--- Task to complete ---
Every record must be written out once more, with nothing added or omitted.

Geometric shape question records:
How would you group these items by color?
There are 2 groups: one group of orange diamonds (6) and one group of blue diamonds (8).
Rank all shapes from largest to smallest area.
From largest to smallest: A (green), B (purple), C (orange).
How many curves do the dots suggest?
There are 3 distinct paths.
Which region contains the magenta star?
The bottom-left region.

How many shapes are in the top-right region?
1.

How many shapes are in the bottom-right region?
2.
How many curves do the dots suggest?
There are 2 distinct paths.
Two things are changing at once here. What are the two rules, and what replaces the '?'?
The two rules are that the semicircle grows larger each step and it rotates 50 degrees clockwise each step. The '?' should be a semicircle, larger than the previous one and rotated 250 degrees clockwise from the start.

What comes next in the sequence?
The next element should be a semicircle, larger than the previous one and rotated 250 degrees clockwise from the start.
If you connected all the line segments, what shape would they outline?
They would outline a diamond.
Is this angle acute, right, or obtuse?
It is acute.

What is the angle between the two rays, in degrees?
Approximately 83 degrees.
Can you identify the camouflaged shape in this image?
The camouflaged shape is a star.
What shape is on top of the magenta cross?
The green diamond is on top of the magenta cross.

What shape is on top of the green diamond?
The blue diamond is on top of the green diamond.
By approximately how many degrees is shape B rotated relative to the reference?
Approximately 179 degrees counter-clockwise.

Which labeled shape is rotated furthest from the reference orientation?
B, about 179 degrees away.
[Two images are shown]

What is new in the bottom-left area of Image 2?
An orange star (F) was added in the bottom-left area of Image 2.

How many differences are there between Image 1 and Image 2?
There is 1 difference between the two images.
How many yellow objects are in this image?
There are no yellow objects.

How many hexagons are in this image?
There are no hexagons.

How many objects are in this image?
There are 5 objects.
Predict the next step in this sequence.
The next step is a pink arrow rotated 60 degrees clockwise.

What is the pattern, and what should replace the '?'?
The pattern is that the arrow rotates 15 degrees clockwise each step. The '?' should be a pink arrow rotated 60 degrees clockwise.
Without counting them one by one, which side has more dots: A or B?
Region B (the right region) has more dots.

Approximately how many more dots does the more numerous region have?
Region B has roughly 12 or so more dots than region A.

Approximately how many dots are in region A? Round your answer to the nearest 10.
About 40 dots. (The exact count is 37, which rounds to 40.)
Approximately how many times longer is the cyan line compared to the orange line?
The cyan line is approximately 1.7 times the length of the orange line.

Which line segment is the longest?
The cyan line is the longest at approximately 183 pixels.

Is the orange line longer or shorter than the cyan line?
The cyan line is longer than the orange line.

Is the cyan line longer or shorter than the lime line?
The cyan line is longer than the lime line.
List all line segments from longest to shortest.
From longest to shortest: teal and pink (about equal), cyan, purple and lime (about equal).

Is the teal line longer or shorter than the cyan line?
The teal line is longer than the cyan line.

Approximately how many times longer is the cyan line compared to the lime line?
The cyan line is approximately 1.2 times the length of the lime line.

--- Right answer ---
How would you group these items by color?
There are 2 groups: one group of orange diamonds (6) and one group of blue diamonds (8).
Rank all shapes from largest to smallest area.
From largest to smallest: A (green), B (purple), C (orange).
How many curves do the dots suggest?
There are 3 distinct paths.
Which region contains the magenta star?
The bottom-left region.

How many shapes are in the top-right region?
1.

How many shapes are in the bottom-right region?
2.
How many curves do the dots suggest?
There are 2 distinct paths.
Two things are changing at once here. What are the two rules, and what replaces the '?'?
The two rules are that the semicircle grows larger each step and it rotates 50 degrees clockwise each step. The '?' should be a semicircle, larger than the previous one and rotated 250 degrees clockwise from the start.

What comes next in the sequence?
The next element should be a semicircle, larger than the previous one and rotated 250 degrees clockwise from the start.
If you connected all the line segments, what shape would they outline?
They would outline a diamond.
Is this angle acute, right, or obtuse?
It is acute.

What is the angle between the two rays, in degrees?
Approximately 83 degrees.
Can you identify the camouflaged shape in this image?
The camouflaged shape is a star.
What shape is on top of the magenta cross?
The green diamond is on top of the magenta cross.

What shape is on top of the green diamond?
The blue diamond is on top of the green diamond.
By approximately how many degrees is shape B rotated relative to the reference?
Approximately 179 degrees counter-clockwise.

Which labeled shape is rotated furthest from the reference orientation?
B, about 179 degrees away.
[Two images are shown]

What is new in the bottom-left area of Image 2?
An orange star (F) was added in the bottom-left area of Image 2.

How many differences are there between Image 1 and Image 2?
There is 1 difference between the two images.
How many yellow objects are in this image?
There are no yellow objects.

How many hexagons are in this image?
There are no hexagons.

How many objects are in this image?
There are 5 objects.
Predict the next step in this sequence.
The next step is a pink arrow rotated 60 degrees clockwise.

What is the pattern, and what should replace the '?'?
The pattern is that the arrow rotates 15 degrees clockwise each step. The '?' should be a pink arrow rotated 60 degrees clockwise.
Without counting them one by one, which side has more dots: A or B?
Region B (the right region) has more dots.

Approximately how many more dots does the more numerous region have?
Region B has roughly 12 or so more dots than region A.

Approximately how many dots are in region A? Round your answer to the nearest 10.
About 40 dots. (The exact count is 37, which rounds to 40.)
Approximately how many times longer is the cyan line compared to the orange line?
The cyan line is approximately 1.7 times the length of the orange line.

Which line segment is the longest?
The cyan line is the longest at approximately 183 pixels.

Is the orange line longer or shorter than the cyan line?
The cyan line is longer than the orange line.

Is the cyan line longer or shorter than the lime line?
The cyan line is longer than the lime line.
List all line segments from longest to shortest.
From longest to shortest: teal and pink (about equal), cyan, purple and lime (about equal).

Is the teal line longer or shorter than the cyan line?
The teal line is longer than the cyan line.

Approximately how many times longer is the cyan line compared to the lime line?
The cyan line is approximately 1.2 times the length of the lime line.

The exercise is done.